Every line from the one that holds "How many powers" through the final line should be returned exactly. Omit the pictures.

>> BEGIN

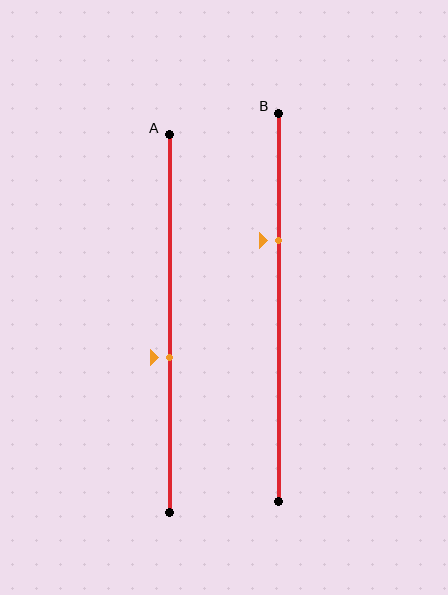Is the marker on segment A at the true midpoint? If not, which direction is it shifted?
No, the marker on segment A is shifted downward by about 9% of the segment length.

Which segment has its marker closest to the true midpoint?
Segment A has its marker closest to the true midpoint.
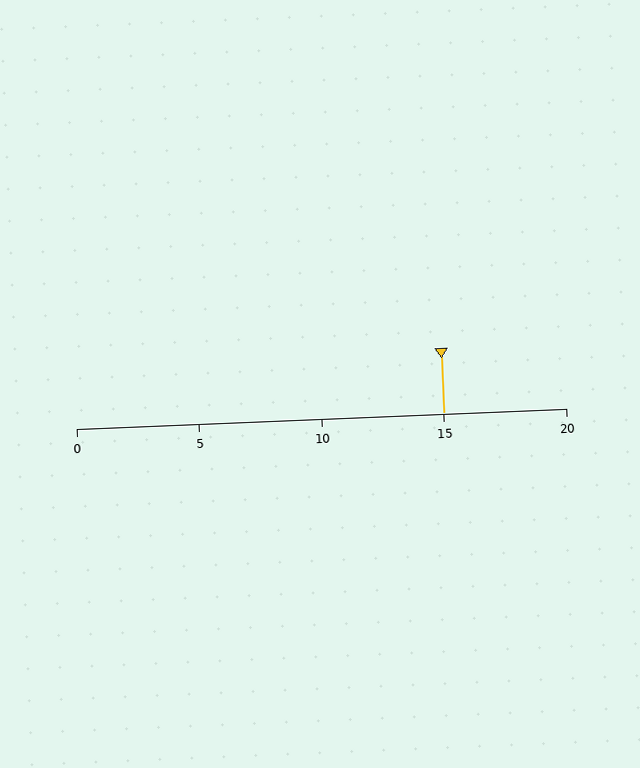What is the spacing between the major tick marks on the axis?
The major ticks are spaced 5 apart.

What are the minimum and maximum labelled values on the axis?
The axis runs from 0 to 20.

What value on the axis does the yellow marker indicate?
The marker indicates approximately 15.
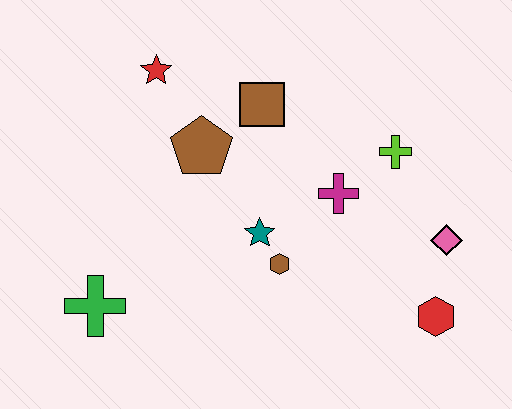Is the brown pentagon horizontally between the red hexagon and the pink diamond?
No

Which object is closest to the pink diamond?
The red hexagon is closest to the pink diamond.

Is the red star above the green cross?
Yes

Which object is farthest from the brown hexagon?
The red star is farthest from the brown hexagon.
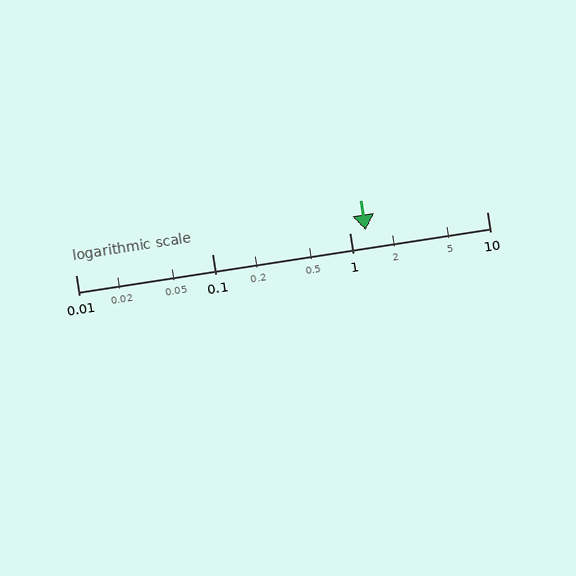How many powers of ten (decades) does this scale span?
The scale spans 3 decades, from 0.01 to 10.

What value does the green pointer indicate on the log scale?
The pointer indicates approximately 1.3.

>> END

*Finished answer*:
How many powers of ten (decades) does this scale span?
The scale spans 3 decades, from 0.01 to 10.

What value does the green pointer indicate on the log scale?
The pointer indicates approximately 1.3.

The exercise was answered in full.